_Instructions for the task_. Every line from the one that holds "What shape is on top of the purple pentagon?" through the final line should be returned exactly. Omit the pictures.

_Entries supplied_.
···

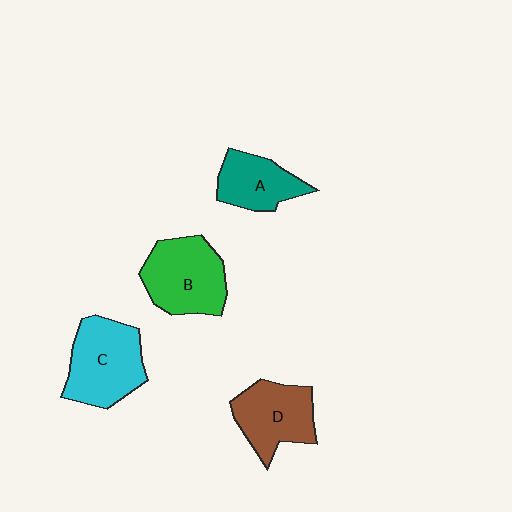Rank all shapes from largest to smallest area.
From largest to smallest: C (cyan), B (green), D (brown), A (teal).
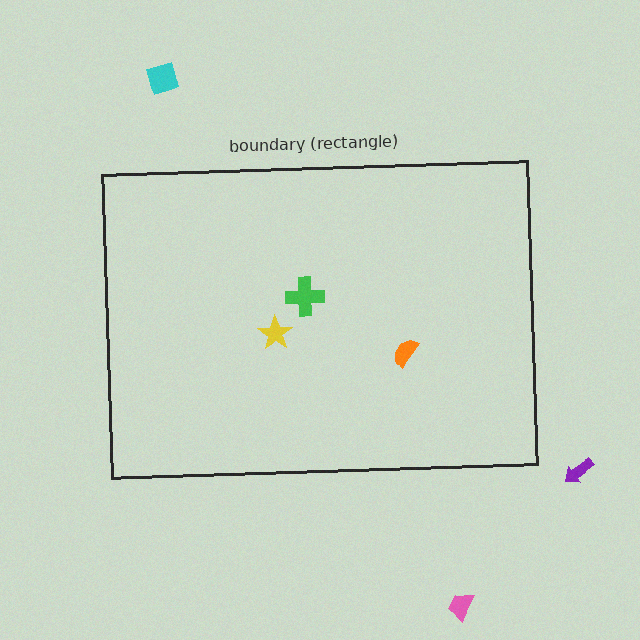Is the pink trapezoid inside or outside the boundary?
Outside.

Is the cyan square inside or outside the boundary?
Outside.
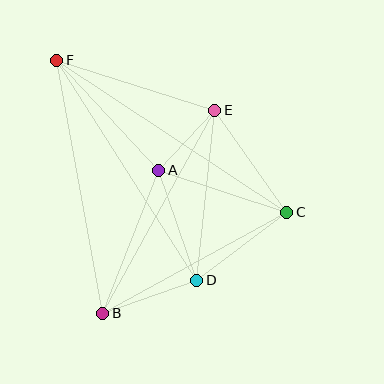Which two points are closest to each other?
Points A and E are closest to each other.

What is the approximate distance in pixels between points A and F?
The distance between A and F is approximately 150 pixels.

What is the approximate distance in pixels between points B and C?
The distance between B and C is approximately 210 pixels.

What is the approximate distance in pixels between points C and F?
The distance between C and F is approximately 276 pixels.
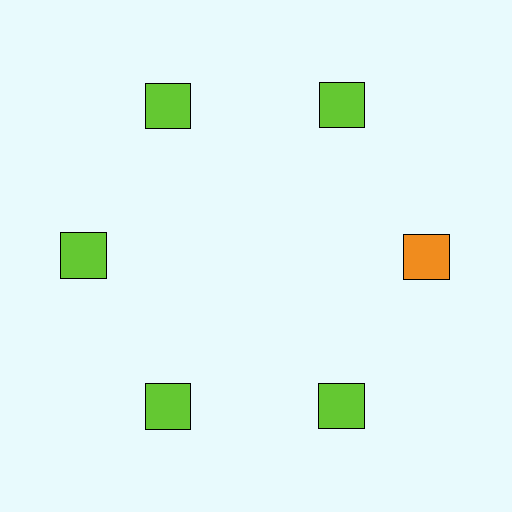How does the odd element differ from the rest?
It has a different color: orange instead of lime.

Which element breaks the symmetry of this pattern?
The orange square at roughly the 3 o'clock position breaks the symmetry. All other shapes are lime squares.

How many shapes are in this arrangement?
There are 6 shapes arranged in a ring pattern.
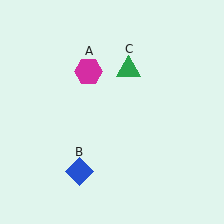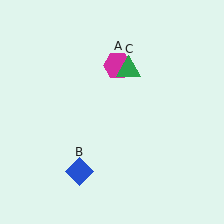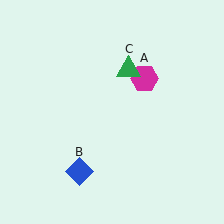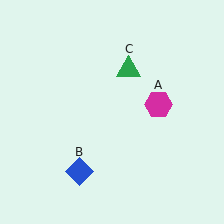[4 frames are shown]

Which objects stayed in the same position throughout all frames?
Blue diamond (object B) and green triangle (object C) remained stationary.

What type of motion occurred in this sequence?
The magenta hexagon (object A) rotated clockwise around the center of the scene.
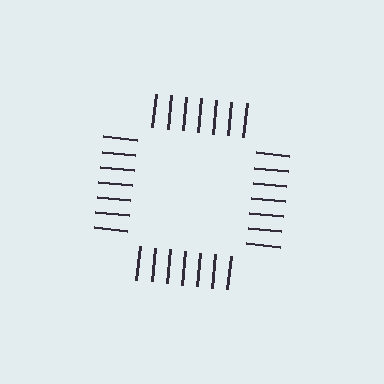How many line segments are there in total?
28 — 7 along each of the 4 edges.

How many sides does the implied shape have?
4 sides — the line-ends trace a square.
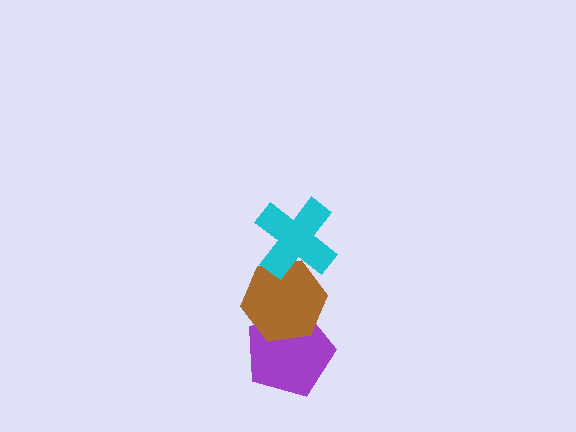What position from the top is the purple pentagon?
The purple pentagon is 3rd from the top.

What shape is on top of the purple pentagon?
The brown hexagon is on top of the purple pentagon.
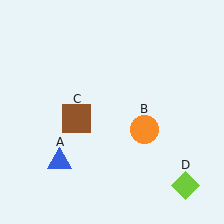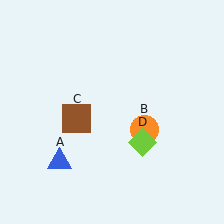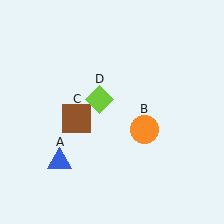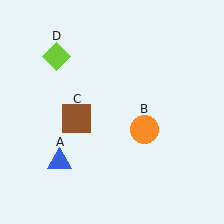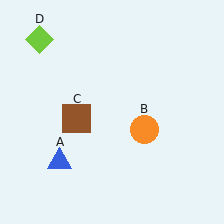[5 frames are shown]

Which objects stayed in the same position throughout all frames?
Blue triangle (object A) and orange circle (object B) and brown square (object C) remained stationary.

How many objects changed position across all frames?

···

_Expected answer_.
What shape is on top of the purple pentagon?
The brown hexagon is on top of the purple pentagon.
[5 frames are shown]

Which objects stayed in the same position throughout all frames?
Blue triangle (object A) and orange circle (object B) and brown square (object C) remained stationary.

How many objects changed position across all frames?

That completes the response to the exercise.